## The input
———
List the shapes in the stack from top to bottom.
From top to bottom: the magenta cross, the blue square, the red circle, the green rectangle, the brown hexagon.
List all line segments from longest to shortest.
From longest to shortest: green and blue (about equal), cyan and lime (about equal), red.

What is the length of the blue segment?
———
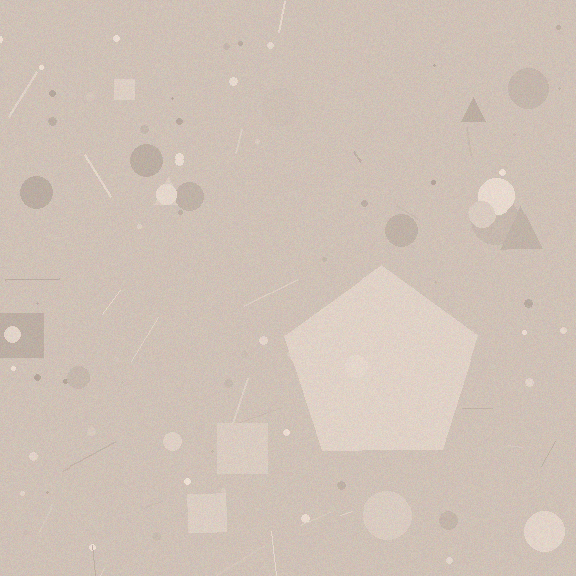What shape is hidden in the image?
———
## Set task
Exactly reproduce the lines that run from the line bearing "List the shapes" through the line bearing "What is the length of the blue segment?", with both end lines included.

## Task response
List the shapes in the stack from top to bottom.
From top to bottom: the magenta cross, the blue square, the red circle, the green rectangle, the brown hexagon.
List all line segments from longest to shortest.
From longest to shortest: green and blue (about equal), cyan and lime (about equal), red.

What is the length of the blue segment?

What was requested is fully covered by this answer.